··· Information supplied

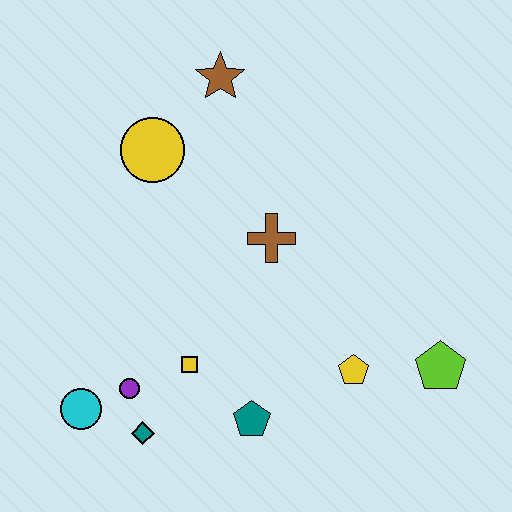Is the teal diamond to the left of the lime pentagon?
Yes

······
··· Information supplied

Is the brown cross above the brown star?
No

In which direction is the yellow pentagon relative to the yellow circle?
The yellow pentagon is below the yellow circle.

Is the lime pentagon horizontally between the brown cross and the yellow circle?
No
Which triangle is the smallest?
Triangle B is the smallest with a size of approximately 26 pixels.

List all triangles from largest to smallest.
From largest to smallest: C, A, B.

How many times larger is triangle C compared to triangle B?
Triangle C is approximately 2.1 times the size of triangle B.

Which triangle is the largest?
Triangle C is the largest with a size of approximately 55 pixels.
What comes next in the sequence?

······

Transcribe each line of the data above, unaltered, from the one where "In which direction" appears to the one where "What comes next in the sequence?" appears, inclusive of both.

## Response to the task
In which direction is the yellow pentagon relative to the yellow circle?
The yellow pentagon is below the yellow circle.

Is the lime pentagon horizontally between the brown cross and the yellow circle?
No
Which triangle is the smallest?
Triangle B is the smallest with a size of approximately 26 pixels.

List all triangles from largest to smallest.
From largest to smallest: C, A, B.

How many times larger is triangle C compared to triangle B?
Triangle C is approximately 2.1 times the size of triangle B.

Which triangle is the largest?
Triangle C is the largest with a size of approximately 55 pixels.
What comes next in the sequence?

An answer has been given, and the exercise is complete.